- **Stated task**: Look below for the line that contains "Is the magenta star below the teal star?", then quote it and all the lines after it, exactly, with the pictures left out.

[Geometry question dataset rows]
○ ○ ○ ○ ○

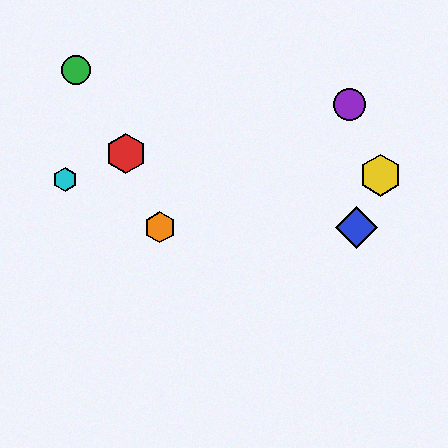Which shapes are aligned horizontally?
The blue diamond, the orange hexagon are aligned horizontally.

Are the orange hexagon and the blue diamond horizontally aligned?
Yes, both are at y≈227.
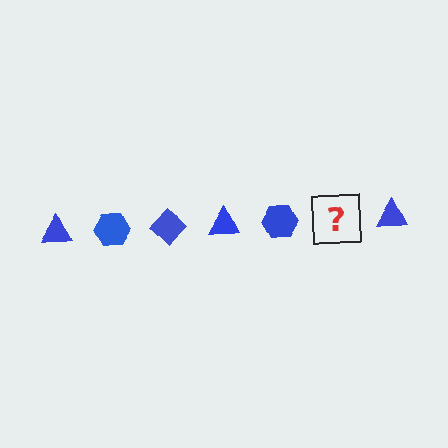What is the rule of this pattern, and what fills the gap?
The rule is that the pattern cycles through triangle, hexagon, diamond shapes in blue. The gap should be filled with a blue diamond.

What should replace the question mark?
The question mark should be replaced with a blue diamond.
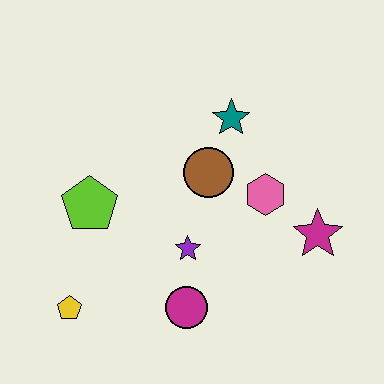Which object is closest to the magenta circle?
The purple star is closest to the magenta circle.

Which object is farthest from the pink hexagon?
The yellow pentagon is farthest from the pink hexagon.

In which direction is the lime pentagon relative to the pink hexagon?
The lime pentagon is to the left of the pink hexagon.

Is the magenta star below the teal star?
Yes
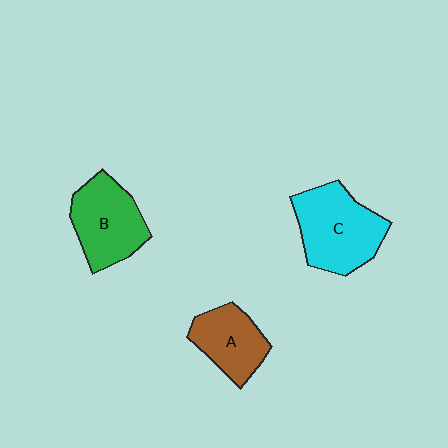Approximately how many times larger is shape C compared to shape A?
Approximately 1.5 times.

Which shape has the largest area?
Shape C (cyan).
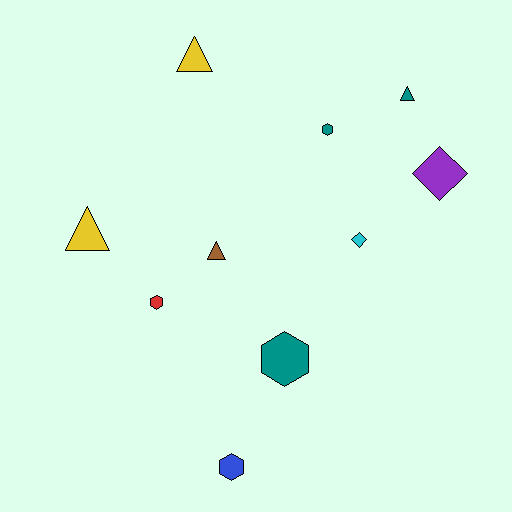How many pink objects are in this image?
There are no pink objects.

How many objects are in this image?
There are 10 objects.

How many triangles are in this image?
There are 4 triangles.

○ ○ ○ ○ ○

- **The solution**:
Is the magenta star below the teal star?
Yes
Approximately how many times larger is shape C compared to shape A?
Approximately 1.5 times.

Which shape has the largest area?
Shape C (cyan).
How many pink objects are in this image?
There are no pink objects.

How many objects are in this image?
There are 10 objects.

How many triangles are in this image?
There are 4 triangles.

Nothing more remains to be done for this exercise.